▶ **Records from a geometry dataset**:
>> START
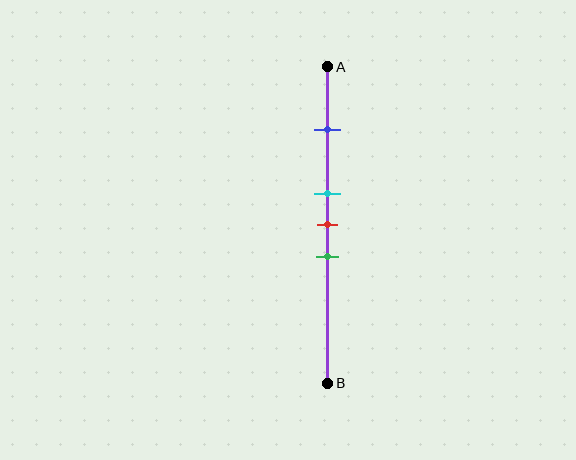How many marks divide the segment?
There are 4 marks dividing the segment.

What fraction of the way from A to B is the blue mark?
The blue mark is approximately 20% (0.2) of the way from A to B.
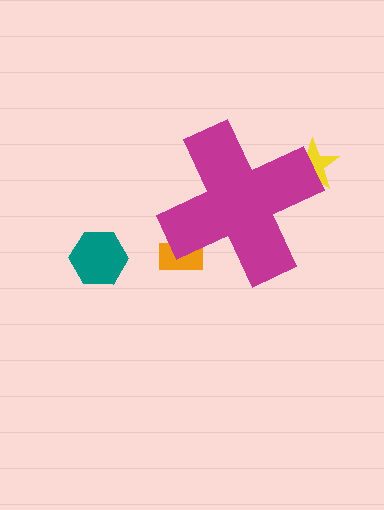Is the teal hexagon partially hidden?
No, the teal hexagon is fully visible.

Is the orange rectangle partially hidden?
Yes, the orange rectangle is partially hidden behind the magenta cross.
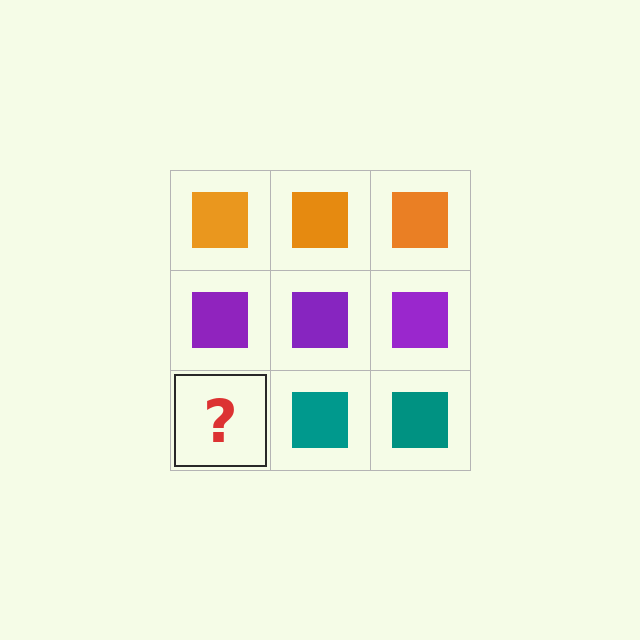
>> END
▶ **GOAL**: Copy out exactly the lines from the one with "Is the teal hexagon partially hidden?" through the end of the listing, both ends included, omitting any picture.

▶ **THE ANSWER**:
Is the teal hexagon partially hidden?
No, the teal hexagon is fully visible.

Is the orange rectangle partially hidden?
Yes, the orange rectangle is partially hidden behind the magenta cross.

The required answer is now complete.